**Request**
Among the entries below, which lines run from the line with "In what direction" through the line with "Do circles A and C overlap?"? Retype those, both ends included, exactly and without pictures.

**Extracted entries**
● ● ● ● ●
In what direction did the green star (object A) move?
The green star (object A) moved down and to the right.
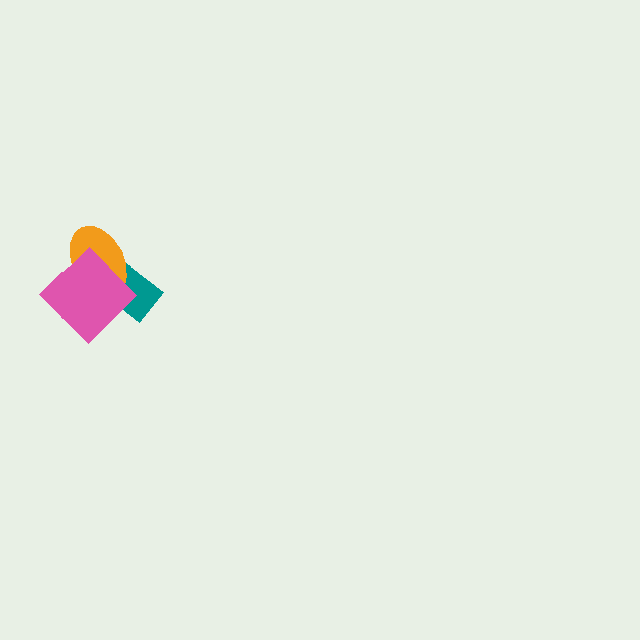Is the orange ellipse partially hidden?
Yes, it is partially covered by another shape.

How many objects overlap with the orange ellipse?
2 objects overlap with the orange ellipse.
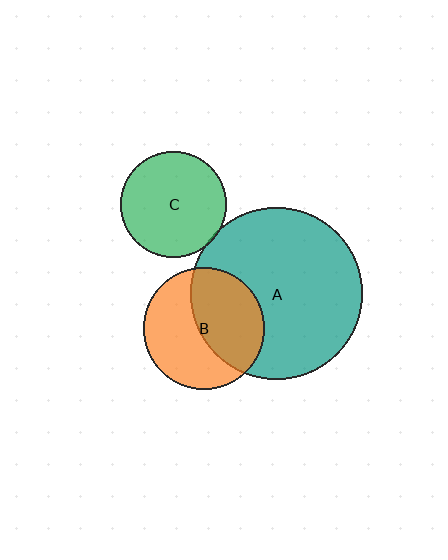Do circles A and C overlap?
● ● ● ● ●
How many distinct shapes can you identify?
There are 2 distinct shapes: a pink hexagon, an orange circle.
● ● ● ● ●
**Solution**
In what direction did the green star (object A) move?
The green star (object A) moved down and to the right.
Is the orange ellipse partially hidden?
Yes, it is partially covered by another shape.

How many objects overlap with the orange ellipse?
2 objects overlap with the orange ellipse.
Do circles A and C overlap?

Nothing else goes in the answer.